Without the pictures, repeat the listing character for character.

### Information given
^^^^^^^^^^^^^^^^

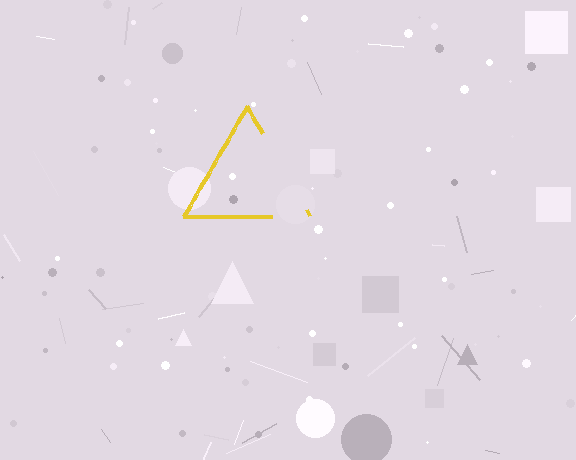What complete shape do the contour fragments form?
The contour fragments form a triangle.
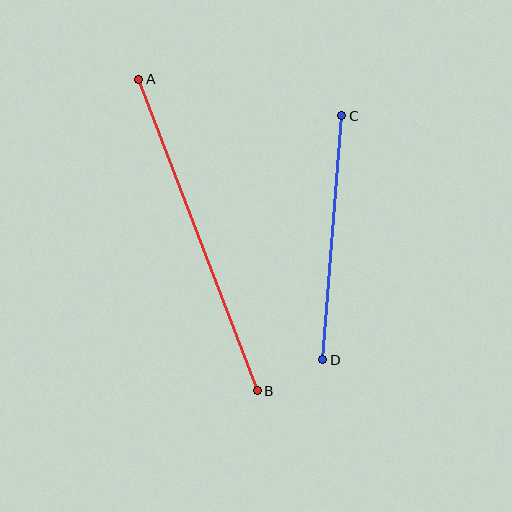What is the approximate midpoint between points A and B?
The midpoint is at approximately (198, 235) pixels.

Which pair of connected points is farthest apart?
Points A and B are farthest apart.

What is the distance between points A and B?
The distance is approximately 333 pixels.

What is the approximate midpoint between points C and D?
The midpoint is at approximately (332, 238) pixels.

^^^^^^^^^^^^^^^^

### Task result
What complete shape do the contour fragments form?
The contour fragments form a triangle.
What is the approximate midpoint between points A and B?
The midpoint is at approximately (198, 235) pixels.

Which pair of connected points is farthest apart?
Points A and B are farthest apart.

What is the distance between points A and B?
The distance is approximately 333 pixels.

What is the approximate midpoint between points C and D?
The midpoint is at approximately (332, 238) pixels.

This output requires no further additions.